• TASK OBJECTIVE: Leave out the pictures and repeat the data exactly.

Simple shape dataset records
-- Start --

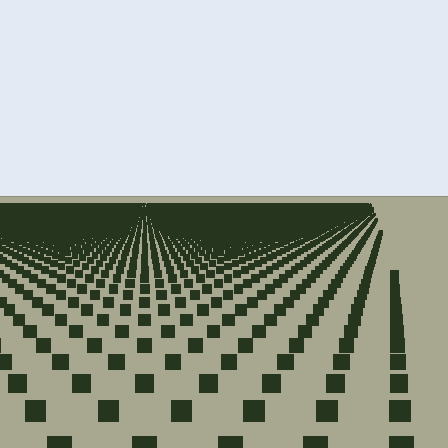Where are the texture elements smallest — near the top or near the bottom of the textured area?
Near the top.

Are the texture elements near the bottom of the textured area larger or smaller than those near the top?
Larger. Near the bottom, elements are closer to the viewer and appear at a bigger on-screen size.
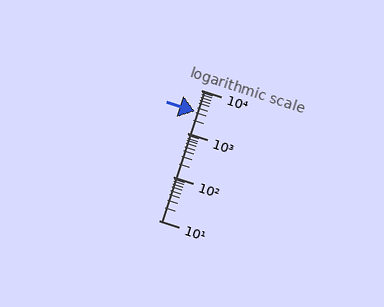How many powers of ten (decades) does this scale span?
The scale spans 3 decades, from 10 to 10000.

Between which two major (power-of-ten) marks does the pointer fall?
The pointer is between 1000 and 10000.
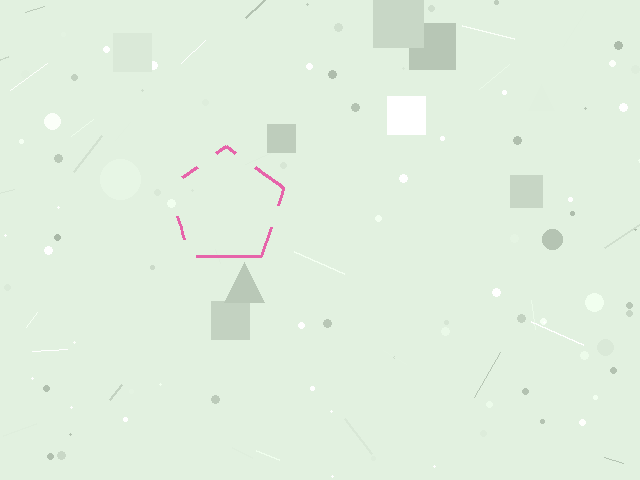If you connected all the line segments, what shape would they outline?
They would outline a pentagon.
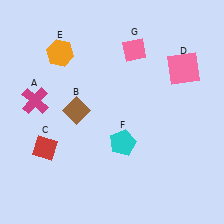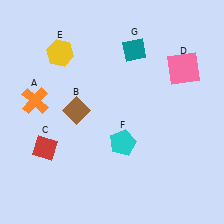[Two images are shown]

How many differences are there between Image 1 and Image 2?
There are 3 differences between the two images.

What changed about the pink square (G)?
In Image 1, G is pink. In Image 2, it changed to teal.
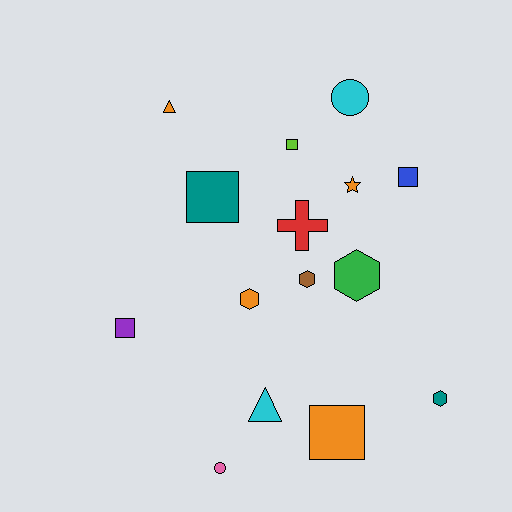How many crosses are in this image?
There is 1 cross.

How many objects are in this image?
There are 15 objects.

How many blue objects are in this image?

-- End --

• SOLUTION TO THIS PROBLEM:
Where are the texture elements smallest — near the top or near the bottom of the textured area?
Near the top.

Are the texture elements near the bottom of the textured area larger or smaller than those near the top?
Larger. Near the bottom, elements are closer to the viewer and appear at a bigger on-screen size.
How many powers of ten (decades) does this scale span?
The scale spans 3 decades, from 10 to 10000.

Between which two major (power-of-ten) marks does the pointer fall?
The pointer is between 1000 and 10000.
If you connected all the line segments, what shape would they outline?
They would outline a pentagon.
[Two images are shown]

How many differences are there between Image 1 and Image 2?
There are 3 differences between the two images.

What changed about the pink square (G)?
In Image 1, G is pink. In Image 2, it changed to teal.
How many crosses are in this image?
There is 1 cross.

How many objects are in this image?
There are 15 objects.

How many blue objects are in this image?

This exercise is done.